**Requirements:**
Retype nothing but the lines running from the line that contains "In which direction is the cyan" to the last line, both ends included, and skip every image.

**Data rows:**
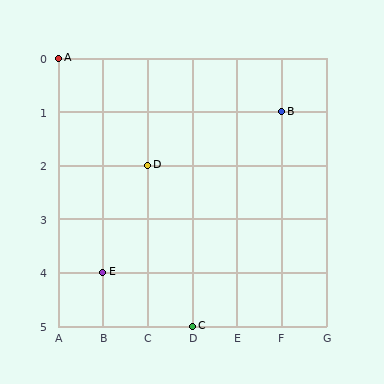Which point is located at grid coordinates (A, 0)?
Point A is at (A, 0).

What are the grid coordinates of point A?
Point A is at grid coordinates (A, 0).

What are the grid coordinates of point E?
Point E is at grid coordinates (B, 4).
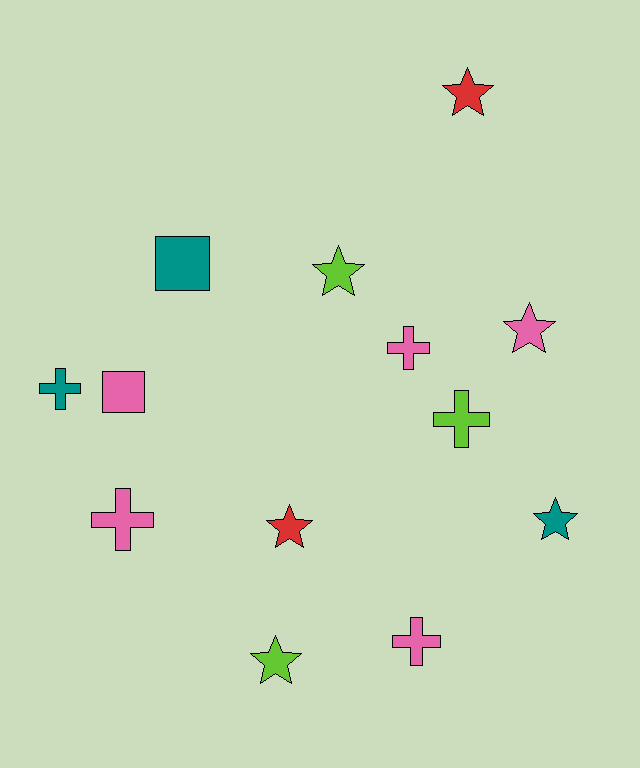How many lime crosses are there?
There is 1 lime cross.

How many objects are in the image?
There are 13 objects.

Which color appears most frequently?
Pink, with 5 objects.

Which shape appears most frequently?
Star, with 6 objects.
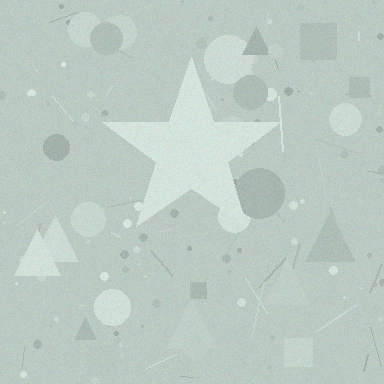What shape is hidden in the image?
A star is hidden in the image.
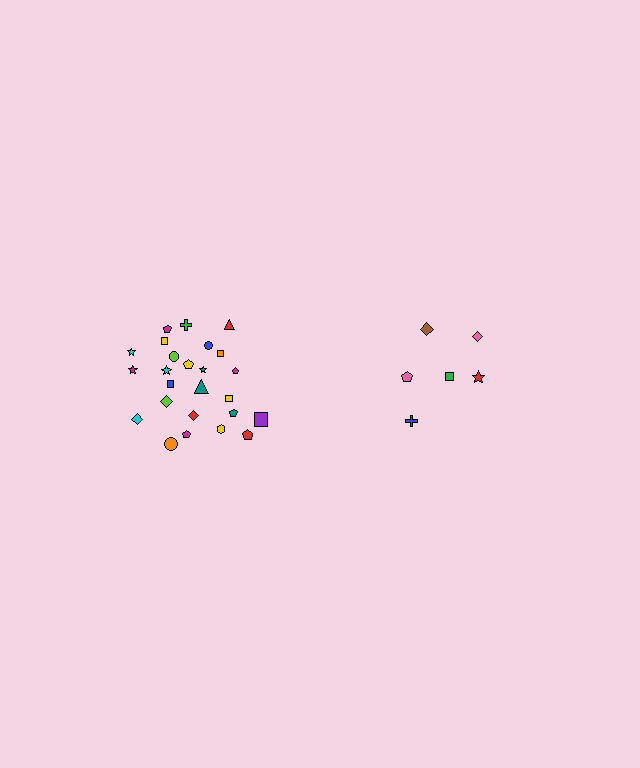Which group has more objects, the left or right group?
The left group.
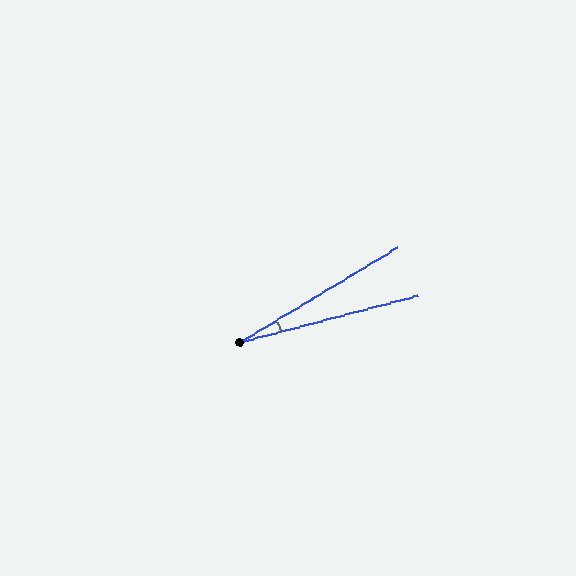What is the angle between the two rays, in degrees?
Approximately 16 degrees.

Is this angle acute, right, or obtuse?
It is acute.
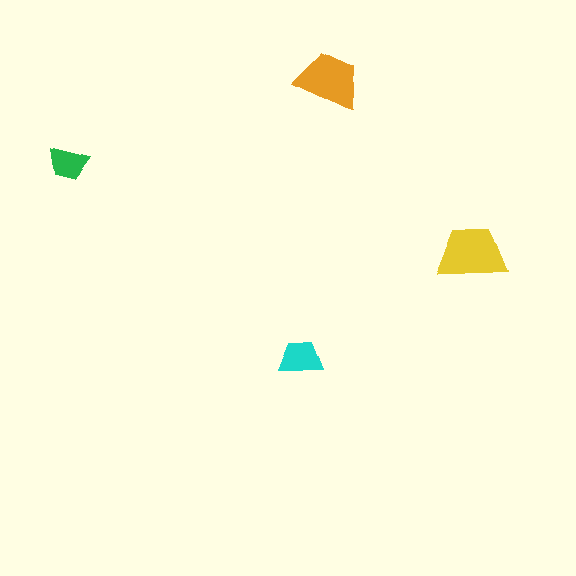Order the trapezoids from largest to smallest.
the yellow one, the orange one, the cyan one, the green one.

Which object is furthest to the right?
The yellow trapezoid is rightmost.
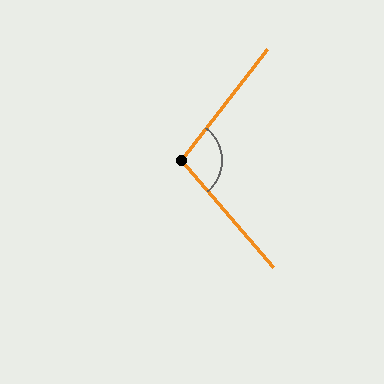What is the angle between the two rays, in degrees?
Approximately 102 degrees.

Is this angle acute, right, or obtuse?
It is obtuse.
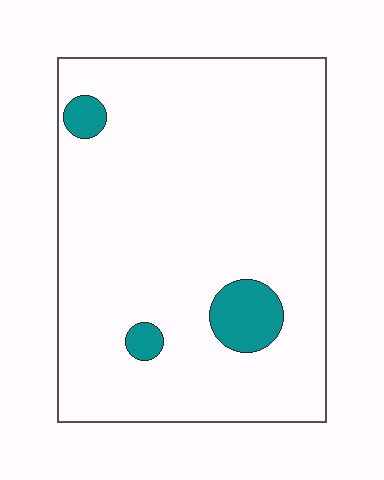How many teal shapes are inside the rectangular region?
3.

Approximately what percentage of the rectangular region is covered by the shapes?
Approximately 5%.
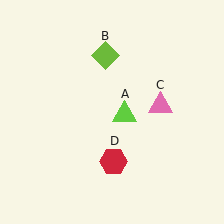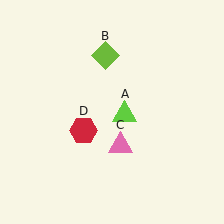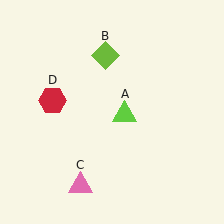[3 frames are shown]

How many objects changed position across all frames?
2 objects changed position: pink triangle (object C), red hexagon (object D).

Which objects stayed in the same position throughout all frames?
Lime triangle (object A) and lime diamond (object B) remained stationary.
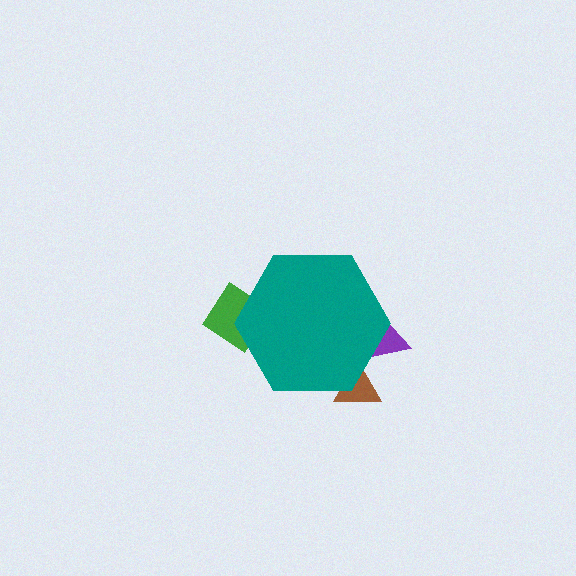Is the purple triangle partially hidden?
Yes, the purple triangle is partially hidden behind the teal hexagon.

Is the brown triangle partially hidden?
Yes, the brown triangle is partially hidden behind the teal hexagon.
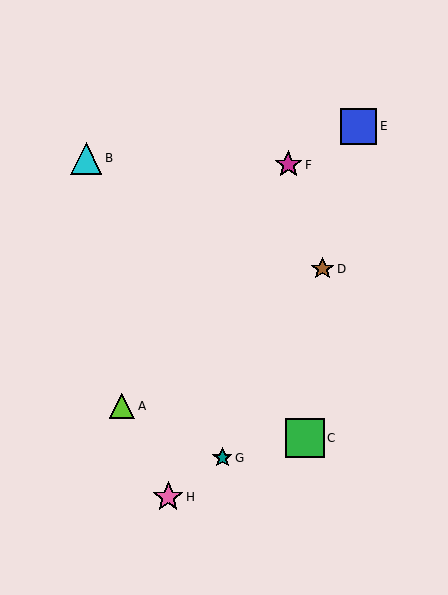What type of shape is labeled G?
Shape G is a teal star.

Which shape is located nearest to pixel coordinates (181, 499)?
The pink star (labeled H) at (168, 497) is nearest to that location.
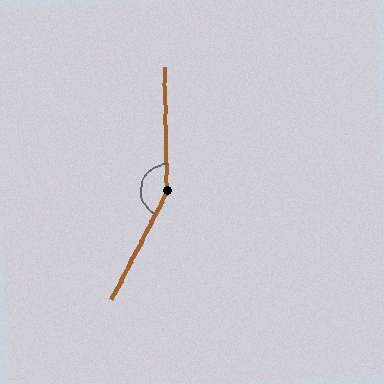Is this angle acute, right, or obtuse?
It is obtuse.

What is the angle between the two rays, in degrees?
Approximately 152 degrees.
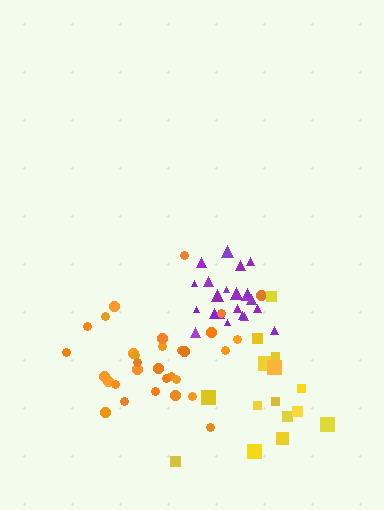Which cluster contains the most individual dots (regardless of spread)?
Orange (31).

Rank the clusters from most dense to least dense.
purple, orange, yellow.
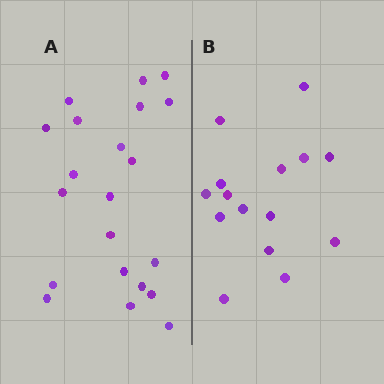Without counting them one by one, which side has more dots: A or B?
Region A (the left region) has more dots.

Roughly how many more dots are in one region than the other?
Region A has about 6 more dots than region B.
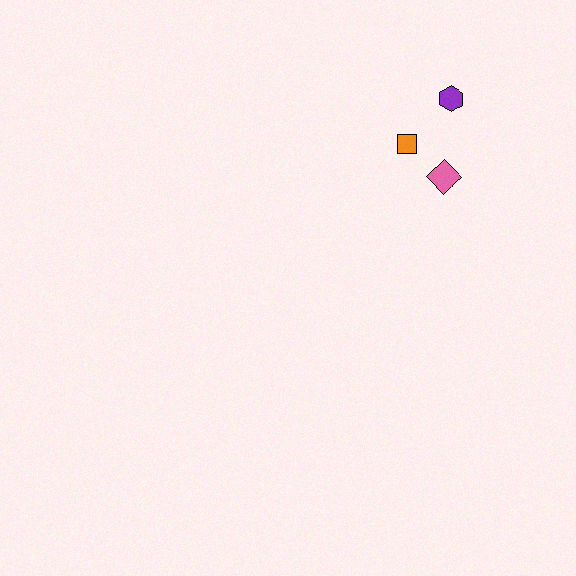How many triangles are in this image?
There are no triangles.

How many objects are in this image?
There are 3 objects.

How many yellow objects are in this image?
There are no yellow objects.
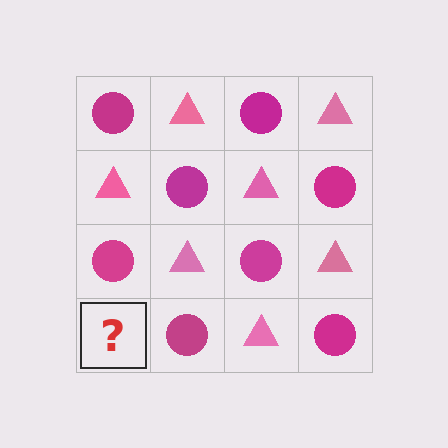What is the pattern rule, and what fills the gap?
The rule is that it alternates magenta circle and pink triangle in a checkerboard pattern. The gap should be filled with a pink triangle.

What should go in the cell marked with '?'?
The missing cell should contain a pink triangle.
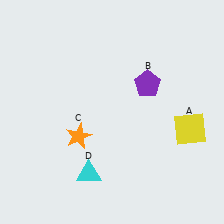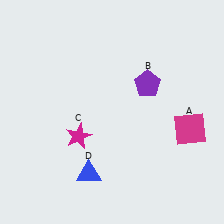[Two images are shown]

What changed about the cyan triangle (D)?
In Image 1, D is cyan. In Image 2, it changed to blue.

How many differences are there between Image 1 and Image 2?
There are 3 differences between the two images.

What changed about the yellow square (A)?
In Image 1, A is yellow. In Image 2, it changed to magenta.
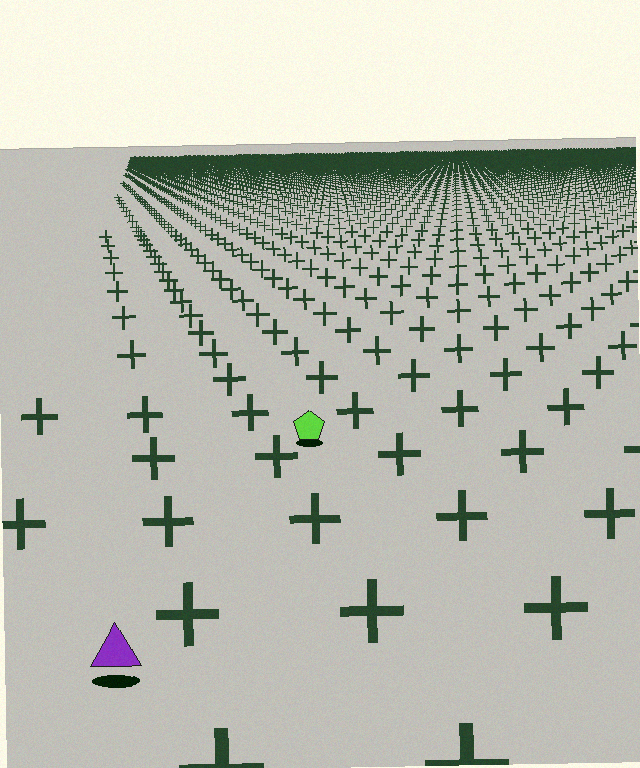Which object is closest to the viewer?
The purple triangle is closest. The texture marks near it are larger and more spread out.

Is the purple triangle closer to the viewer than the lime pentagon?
Yes. The purple triangle is closer — you can tell from the texture gradient: the ground texture is coarser near it.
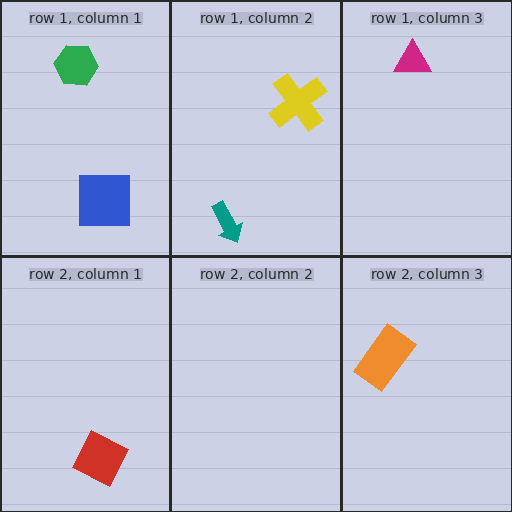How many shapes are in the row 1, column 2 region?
2.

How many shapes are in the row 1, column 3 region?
1.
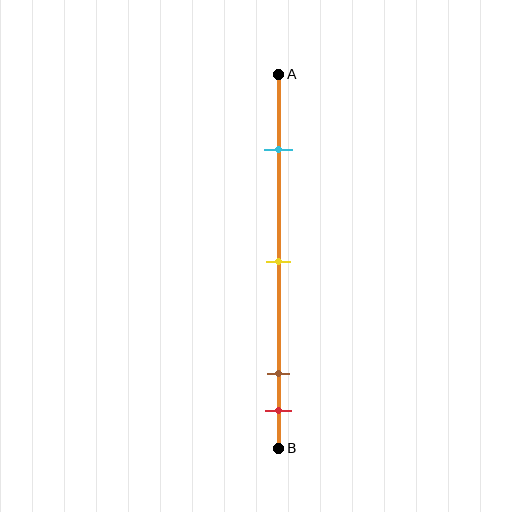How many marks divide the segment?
There are 4 marks dividing the segment.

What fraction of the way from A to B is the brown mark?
The brown mark is approximately 80% (0.8) of the way from A to B.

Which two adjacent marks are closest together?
The brown and red marks are the closest adjacent pair.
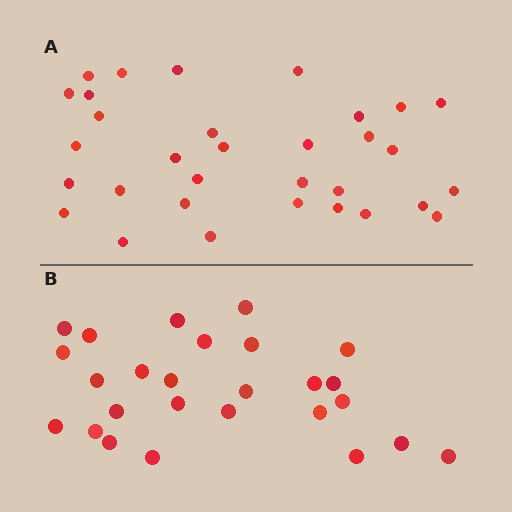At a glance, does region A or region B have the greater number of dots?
Region A (the top region) has more dots.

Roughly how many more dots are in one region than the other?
Region A has about 6 more dots than region B.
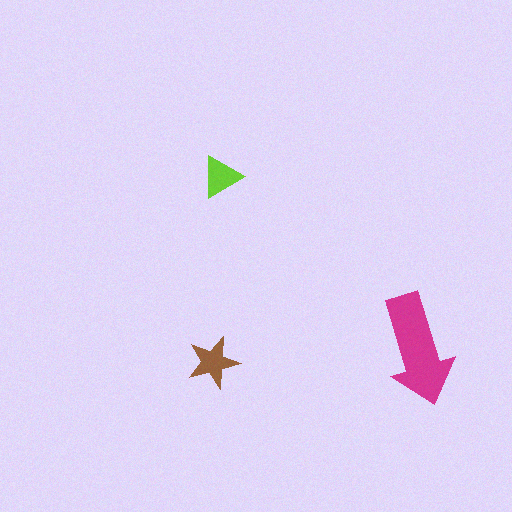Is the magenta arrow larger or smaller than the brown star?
Larger.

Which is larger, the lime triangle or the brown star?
The brown star.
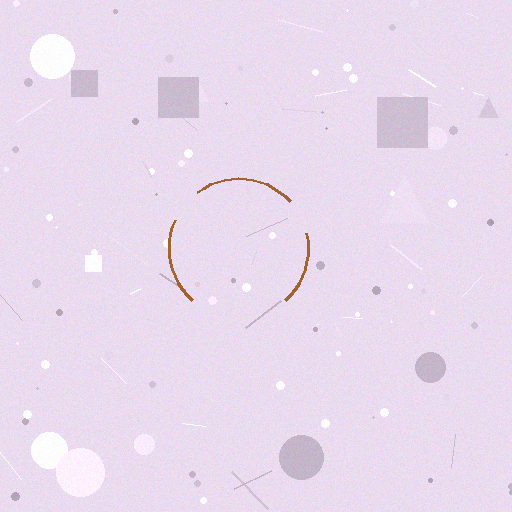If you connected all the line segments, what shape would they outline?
They would outline a circle.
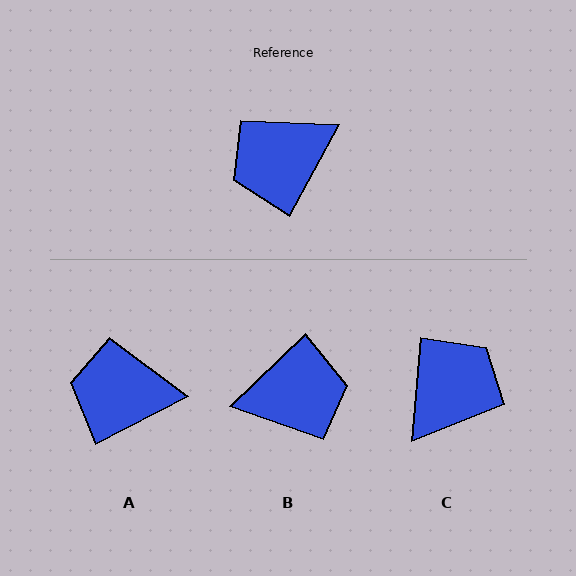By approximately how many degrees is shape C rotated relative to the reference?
Approximately 157 degrees clockwise.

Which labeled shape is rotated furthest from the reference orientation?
B, about 162 degrees away.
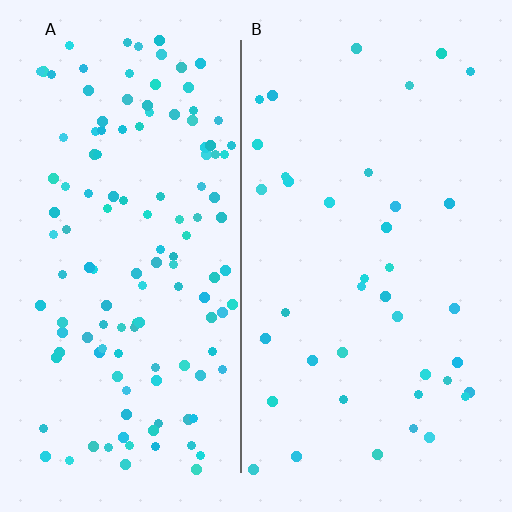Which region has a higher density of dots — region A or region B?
A (the left).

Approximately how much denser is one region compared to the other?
Approximately 3.3× — region A over region B.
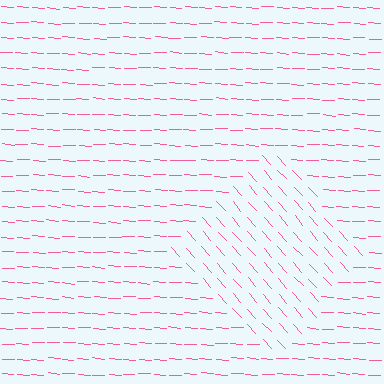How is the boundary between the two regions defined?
The boundary is defined purely by a change in line orientation (approximately 45 degrees difference). All lines are the same color and thickness.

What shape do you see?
I see a diamond.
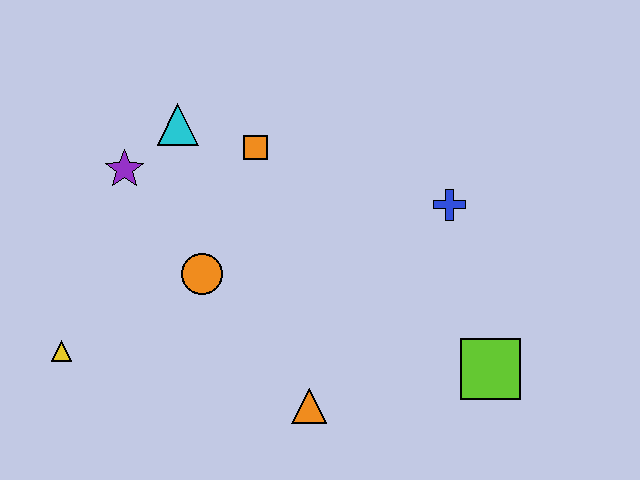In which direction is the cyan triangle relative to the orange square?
The cyan triangle is to the left of the orange square.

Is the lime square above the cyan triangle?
No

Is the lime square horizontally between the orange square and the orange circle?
No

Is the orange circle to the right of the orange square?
No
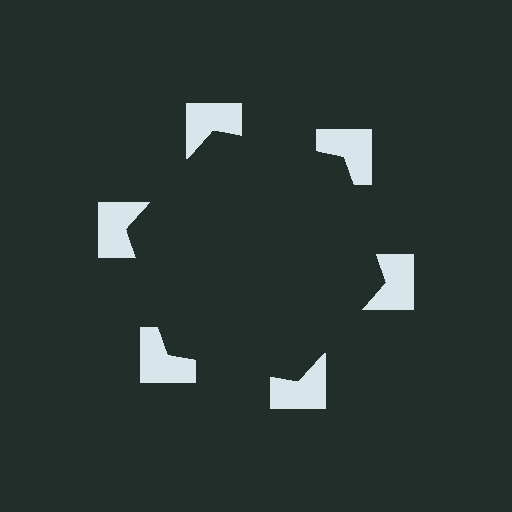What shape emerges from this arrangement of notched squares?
An illusory hexagon — its edges are inferred from the aligned wedge cuts in the notched squares, not physically drawn.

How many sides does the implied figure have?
6 sides.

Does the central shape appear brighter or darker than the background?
It typically appears slightly darker than the background, even though no actual brightness change is drawn.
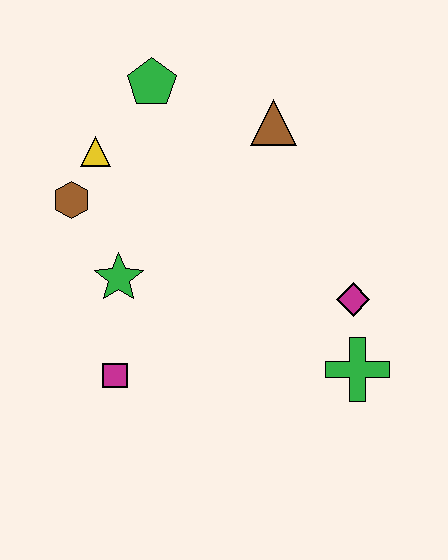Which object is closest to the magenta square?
The green star is closest to the magenta square.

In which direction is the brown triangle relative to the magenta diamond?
The brown triangle is above the magenta diamond.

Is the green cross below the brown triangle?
Yes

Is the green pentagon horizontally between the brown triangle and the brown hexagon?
Yes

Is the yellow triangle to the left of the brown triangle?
Yes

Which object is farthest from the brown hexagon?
The green cross is farthest from the brown hexagon.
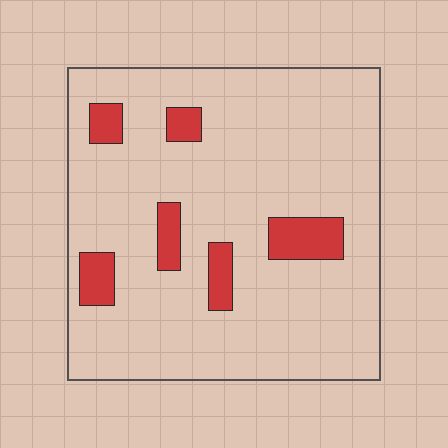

**Solution below:**
In which direction is the cyan triangle relative to the orange square?
The cyan triangle is to the left of the orange square.

Is the lime square above the cyan triangle?
No

Is the lime square horizontally between the orange square and the orange circle?
No

Is the orange circle to the right of the orange square?
No
What shape emerges from this arrangement of notched squares?
An illusory hexagon — its edges are inferred from the aligned wedge cuts in the notched squares, not physically drawn.

How many sides does the implied figure have?
6 sides.

Does the central shape appear brighter or darker than the background?
It typically appears slightly darker than the background, even though no actual brightness change is drawn.
Which object is closest to the magenta square?
The green star is closest to the magenta square.

In which direction is the brown triangle relative to the magenta diamond?
The brown triangle is above the magenta diamond.

Is the green cross below the brown triangle?
Yes

Is the green pentagon horizontally between the brown triangle and the brown hexagon?
Yes

Is the yellow triangle to the left of the brown triangle?
Yes

Which object is farthest from the brown hexagon?
The green cross is farthest from the brown hexagon.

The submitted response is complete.